[START OF Given data]

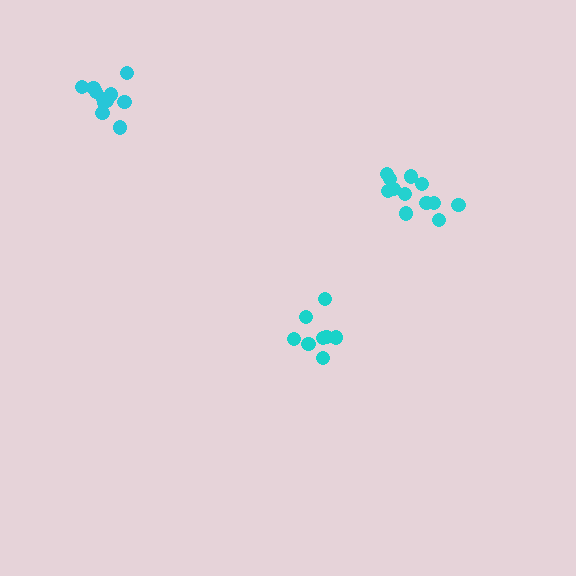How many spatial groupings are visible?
There are 3 spatial groupings.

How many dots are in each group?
Group 1: 8 dots, Group 2: 11 dots, Group 3: 12 dots (31 total).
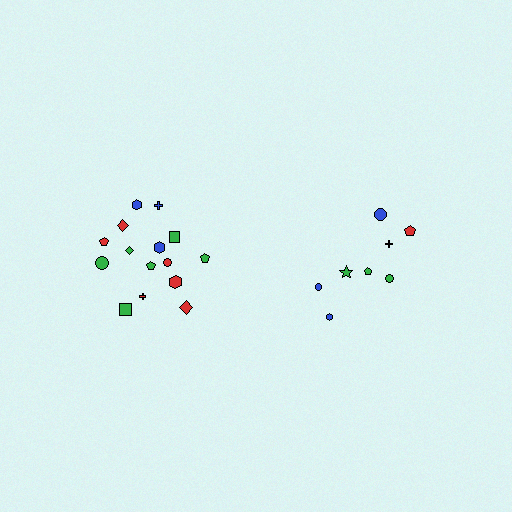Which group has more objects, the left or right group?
The left group.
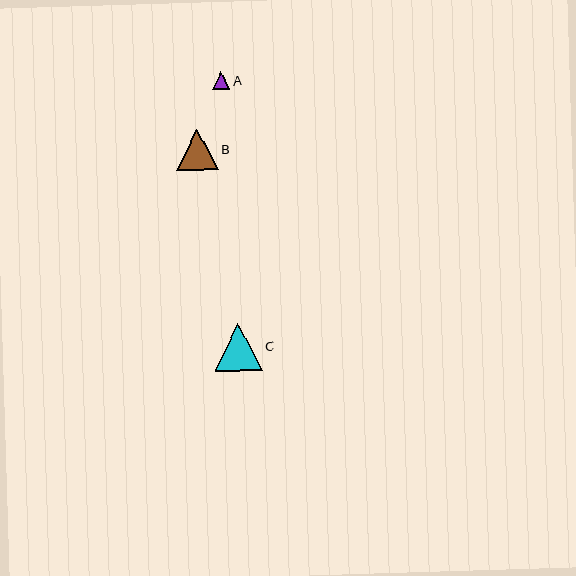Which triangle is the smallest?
Triangle A is the smallest with a size of approximately 17 pixels.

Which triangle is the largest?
Triangle C is the largest with a size of approximately 48 pixels.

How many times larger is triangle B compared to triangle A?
Triangle B is approximately 2.4 times the size of triangle A.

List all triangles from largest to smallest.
From largest to smallest: C, B, A.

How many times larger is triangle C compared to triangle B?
Triangle C is approximately 1.2 times the size of triangle B.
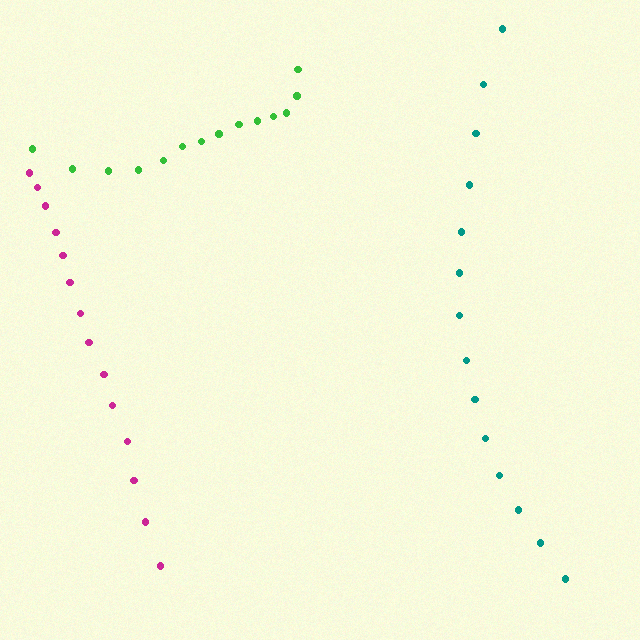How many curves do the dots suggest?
There are 3 distinct paths.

[END OF Given data]

* Goal
Leave out the pictures, and give all the records again exactly.

* Completed exercise
How many spatial groupings are visible?
There are 3 spatial groupings.

How many dots are in each group?
Group 1: 8 dots, Group 2: 11 dots, Group 3: 12 dots (31 total).
Which group has more objects, the left or right group?
The left group.
Which triangle is the smallest?
Triangle A is the smallest with a size of approximately 17 pixels.

Which triangle is the largest?
Triangle C is the largest with a size of approximately 48 pixels.

How many times larger is triangle B compared to triangle A?
Triangle B is approximately 2.4 times the size of triangle A.

List all triangles from largest to smallest.
From largest to smallest: C, B, A.

How many times larger is triangle C compared to triangle B?
Triangle C is approximately 1.2 times the size of triangle B.
How many curves do the dots suggest?
There are 3 distinct paths.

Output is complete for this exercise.